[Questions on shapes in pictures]
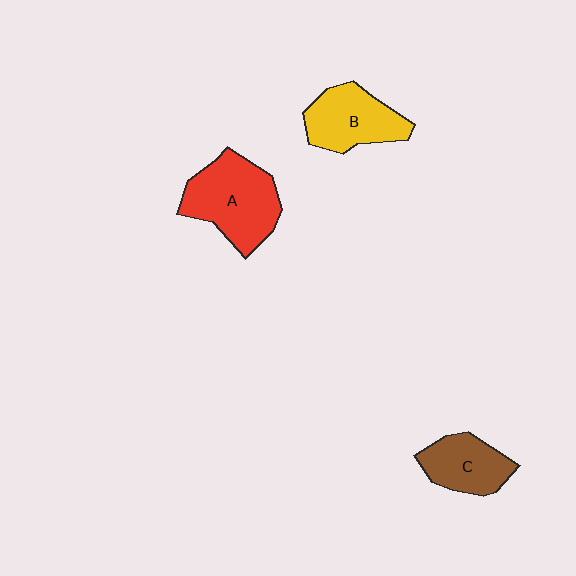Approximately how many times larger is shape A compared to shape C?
Approximately 1.6 times.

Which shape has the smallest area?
Shape C (brown).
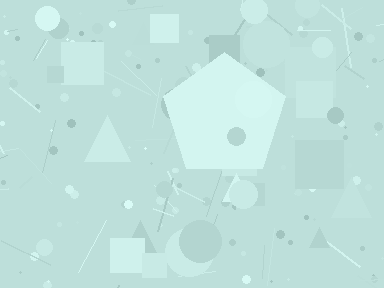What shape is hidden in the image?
A pentagon is hidden in the image.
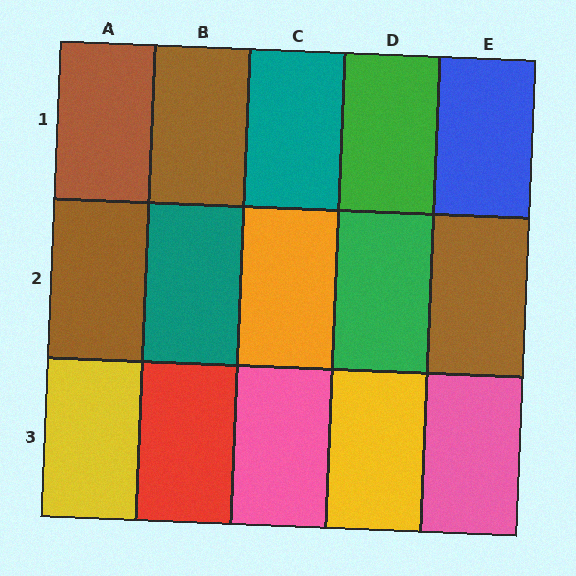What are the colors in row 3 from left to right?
Yellow, red, pink, yellow, pink.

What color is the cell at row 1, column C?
Teal.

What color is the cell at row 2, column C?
Orange.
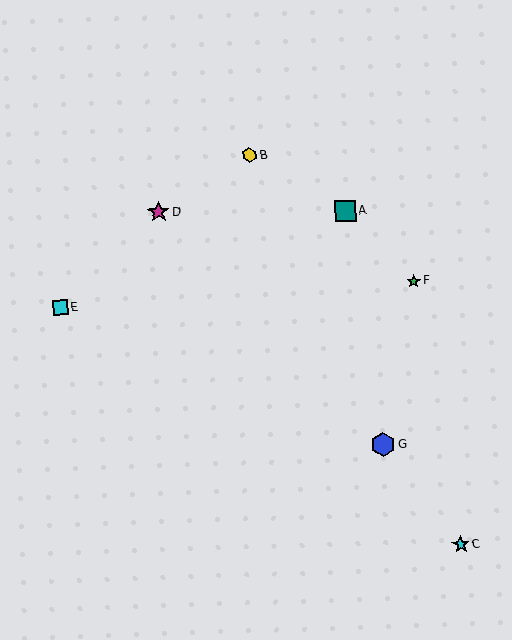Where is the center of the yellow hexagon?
The center of the yellow hexagon is at (249, 155).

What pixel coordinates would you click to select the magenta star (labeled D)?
Click at (159, 212) to select the magenta star D.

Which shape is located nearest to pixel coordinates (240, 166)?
The yellow hexagon (labeled B) at (249, 155) is nearest to that location.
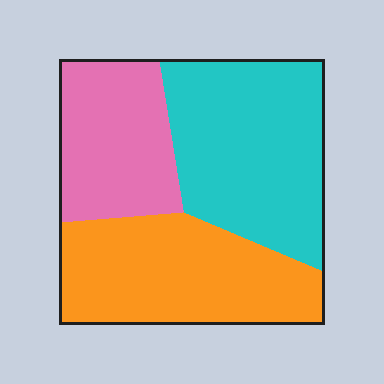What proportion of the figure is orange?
Orange takes up about three eighths (3/8) of the figure.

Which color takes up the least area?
Pink, at roughly 25%.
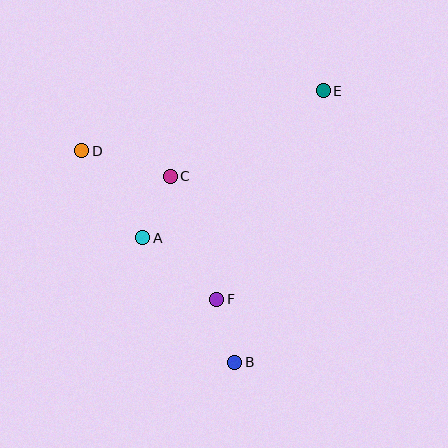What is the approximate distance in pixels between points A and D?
The distance between A and D is approximately 106 pixels.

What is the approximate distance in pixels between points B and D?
The distance between B and D is approximately 261 pixels.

- [Exercise prompt] Only the lines from the one that contains "Which shape has the smallest area?" to the end of the records, inclusive, are to be quoted exactly, with pictures excluded.

- [Solution for this task]
Which shape has the smallest area?
Shape C (brown).
What shape is hidden in the image?
A pentagon is hidden in the image.
What are the colors in row 3 from left to right?
Yellow, red, pink, yellow, pink.

What color is the cell at row 1, column C?
Teal.

What color is the cell at row 2, column C?
Orange.
Where is the center of the yellow hexagon?
The center of the yellow hexagon is at (249, 155).

What pixel coordinates would you click to select the magenta star (labeled D)?
Click at (159, 212) to select the magenta star D.

Which shape is located nearest to pixel coordinates (240, 166)?
The yellow hexagon (labeled B) at (249, 155) is nearest to that location.
What proportion of the figure is orange?
Orange takes up about three eighths (3/8) of the figure.

Which color takes up the least area?
Pink, at roughly 25%.
What is the approximate distance in pixels between points A and D?
The distance between A and D is approximately 106 pixels.

What is the approximate distance in pixels between points B and D?
The distance between B and D is approximately 261 pixels.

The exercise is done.